Exercise task> In the copy, keep every record exact and leave out all images.

[Generated geometry question items]
-- Start --
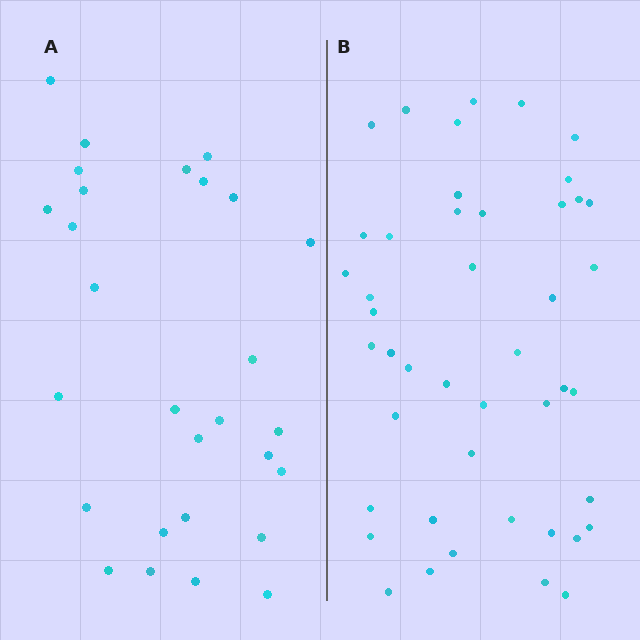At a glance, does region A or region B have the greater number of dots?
Region B (the right region) has more dots.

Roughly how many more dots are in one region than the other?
Region B has approximately 15 more dots than region A.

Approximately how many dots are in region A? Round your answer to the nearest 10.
About 30 dots. (The exact count is 28, which rounds to 30.)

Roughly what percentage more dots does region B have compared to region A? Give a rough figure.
About 60% more.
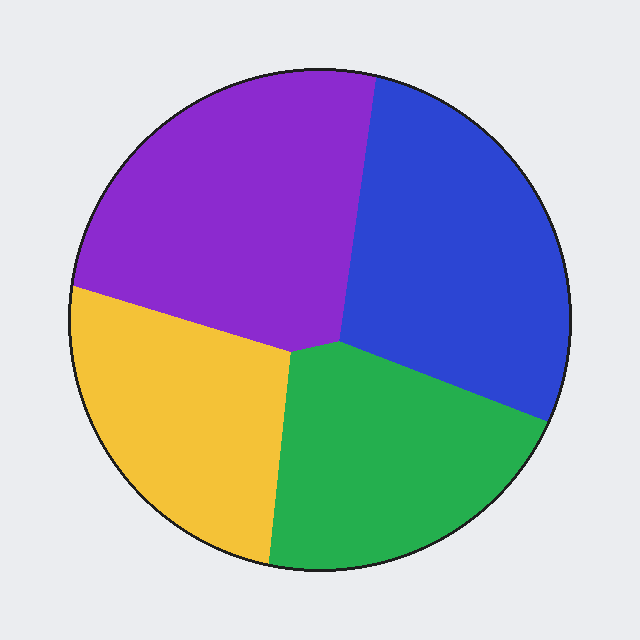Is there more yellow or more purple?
Purple.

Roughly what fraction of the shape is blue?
Blue takes up about one quarter (1/4) of the shape.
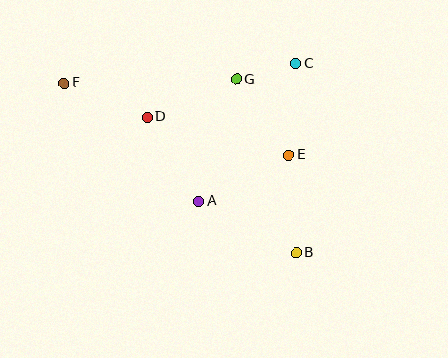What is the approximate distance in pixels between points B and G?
The distance between B and G is approximately 183 pixels.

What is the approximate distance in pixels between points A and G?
The distance between A and G is approximately 128 pixels.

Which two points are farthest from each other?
Points B and F are farthest from each other.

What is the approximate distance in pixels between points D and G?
The distance between D and G is approximately 97 pixels.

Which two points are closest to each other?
Points C and G are closest to each other.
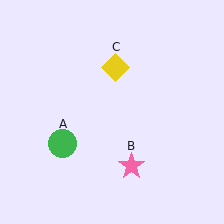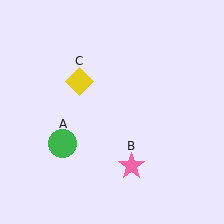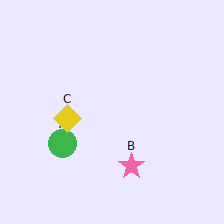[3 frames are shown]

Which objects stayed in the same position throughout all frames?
Green circle (object A) and pink star (object B) remained stationary.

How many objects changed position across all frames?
1 object changed position: yellow diamond (object C).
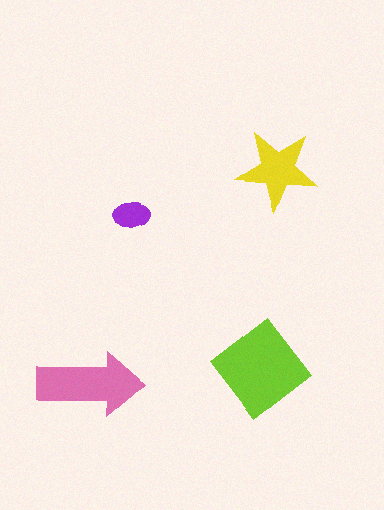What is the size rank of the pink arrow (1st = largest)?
2nd.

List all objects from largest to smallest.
The lime diamond, the pink arrow, the yellow star, the purple ellipse.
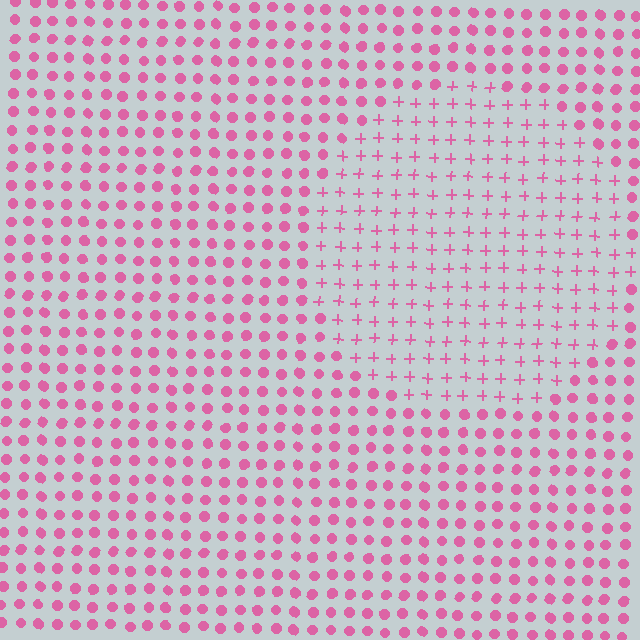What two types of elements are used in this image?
The image uses plus signs inside the circle region and circles outside it.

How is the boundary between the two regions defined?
The boundary is defined by a change in element shape: plus signs inside vs. circles outside. All elements share the same color and spacing.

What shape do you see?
I see a circle.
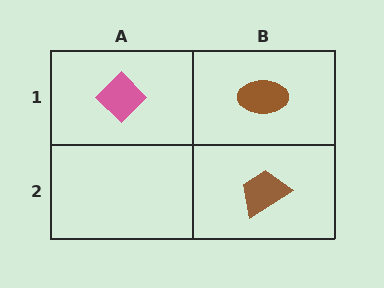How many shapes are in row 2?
1 shape.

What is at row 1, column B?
A brown ellipse.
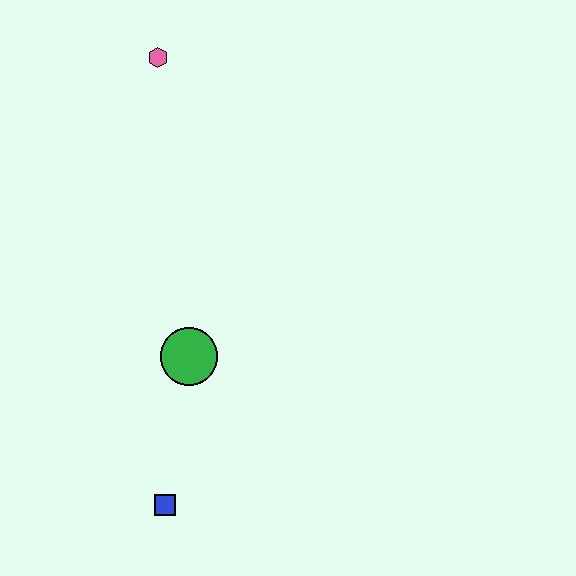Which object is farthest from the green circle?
The pink hexagon is farthest from the green circle.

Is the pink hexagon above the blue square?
Yes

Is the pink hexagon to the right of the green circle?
No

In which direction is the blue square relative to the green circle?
The blue square is below the green circle.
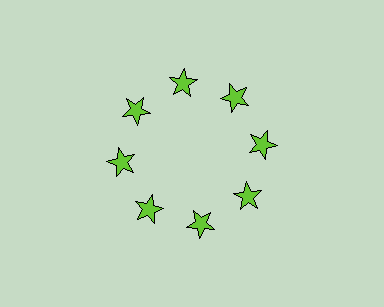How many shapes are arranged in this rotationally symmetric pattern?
There are 8 shapes, arranged in 8 groups of 1.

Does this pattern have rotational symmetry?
Yes, this pattern has 8-fold rotational symmetry. It looks the same after rotating 45 degrees around the center.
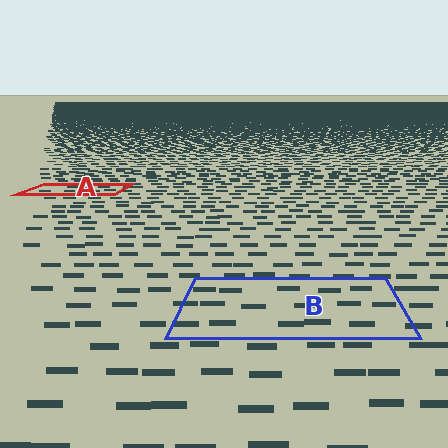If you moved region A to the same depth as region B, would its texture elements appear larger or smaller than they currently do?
They would appear larger. At a closer depth, the same texture elements are projected at a bigger on-screen size.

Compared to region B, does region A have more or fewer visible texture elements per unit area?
Region A has more texture elements per unit area — they are packed more densely because it is farther away.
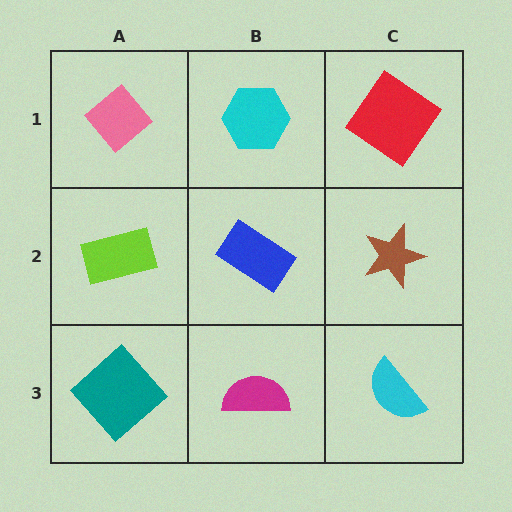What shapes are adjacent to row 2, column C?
A red diamond (row 1, column C), a cyan semicircle (row 3, column C), a blue rectangle (row 2, column B).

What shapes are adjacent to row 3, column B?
A blue rectangle (row 2, column B), a teal diamond (row 3, column A), a cyan semicircle (row 3, column C).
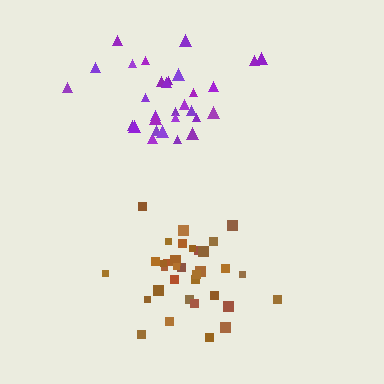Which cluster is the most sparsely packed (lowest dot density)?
Purple.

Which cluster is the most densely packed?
Brown.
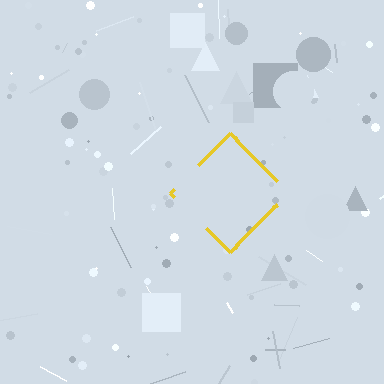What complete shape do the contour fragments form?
The contour fragments form a diamond.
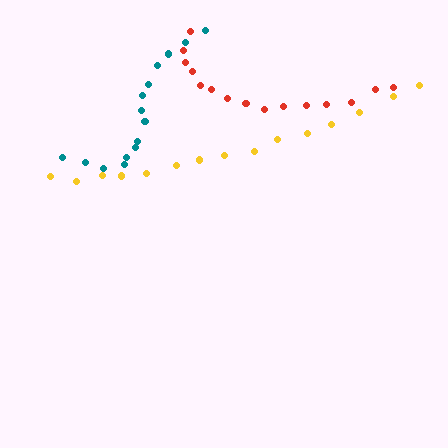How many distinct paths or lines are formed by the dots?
There are 3 distinct paths.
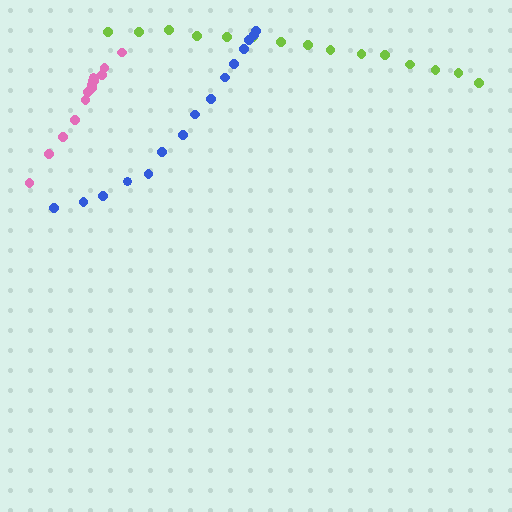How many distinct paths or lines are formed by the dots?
-- End --
Exercise answer>
At a glance, does region A or region B have the greater number of dots?
Region B (the right region) has more dots.

Roughly how many more dots are in one region than the other?
Region B has approximately 15 more dots than region A.

Approximately how many dots are in region A? Round your answer to the nearest 10.
About 30 dots. (The exact count is 28, which rounds to 30.)

Roughly what percentage more dots does region B have compared to region A? Give a rough figure.
About 60% more.
Is there more yellow or more purple?
Purple.

Roughly what fraction of the shape is blue?
Blue takes up about one quarter (1/4) of the shape.
What is the approximate distance in pixels between points B and G?
The distance between B and G is approximately 183 pixels.

What is the approximate distance in pixels between points A and G?
The distance between A and G is approximately 128 pixels.

Which two points are farthest from each other?
Points B and F are farthest from each other.

What is the approximate distance in pixels between points D and G?
The distance between D and G is approximately 97 pixels.

Which two points are closest to each other?
Points C and G are closest to each other.
[3 frames are shown]

Which objects stayed in the same position throughout all frames?
Green circle (object A) and pink star (object B) remained stationary.

How many objects changed position across all frames?
1 object changed position: yellow diamond (object C).
What is the size rank of the pink arrow (1st = largest)?
2nd.

List all objects from largest to smallest.
The lime diamond, the pink arrow, the yellow star, the purple ellipse.
What two types of elements are used in this image?
The image uses plus signs inside the circle region and circles outside it.

How is the boundary between the two regions defined?
The boundary is defined by a change in element shape: plus signs inside vs. circles outside. All elements share the same color and spacing.

What shape do you see?
I see a circle.
How many shapes are in row 2?
1 shape.

What is at row 1, column B?
A brown ellipse.
Which object is farthest from the green circle?
The pink hexagon is farthest from the green circle.

Is the pink hexagon above the blue square?
Yes

Is the pink hexagon to the right of the green circle?
No

In which direction is the blue square relative to the green circle?
The blue square is below the green circle.
How many shapes are arranged in this rotationally symmetric pattern?
There are 8 shapes, arranged in 8 groups of 1.

Does this pattern have rotational symmetry?
Yes, this pattern has 8-fold rotational symmetry. It looks the same after rotating 45 degrees around the center.
If you moved region A to the same depth as region B, would its texture elements appear larger or smaller than they currently do?
They would appear larger. At a closer depth, the same texture elements are projected at a bigger on-screen size.

Compared to region B, does region A have more or fewer visible texture elements per unit area?
Region A has more texture elements per unit area — they are packed more densely because it is farther away.
What shapes are adjacent to row 2, column C?
A red diamond (row 1, column C), a cyan semicircle (row 3, column C), a blue rectangle (row 2, column B).

What shapes are adjacent to row 3, column B?
A blue rectangle (row 2, column B), a teal diamond (row 3, column A), a cyan semicircle (row 3, column C).
Which cluster is the most sparsely packed (lowest dot density)?
Purple.

Which cluster is the most densely packed?
Brown.
What complete shape do the contour fragments form?
The contour fragments form a diamond.
How many distinct paths or lines are formed by the dots?
There are 3 distinct paths.
How many distinct paths or lines are formed by the dots?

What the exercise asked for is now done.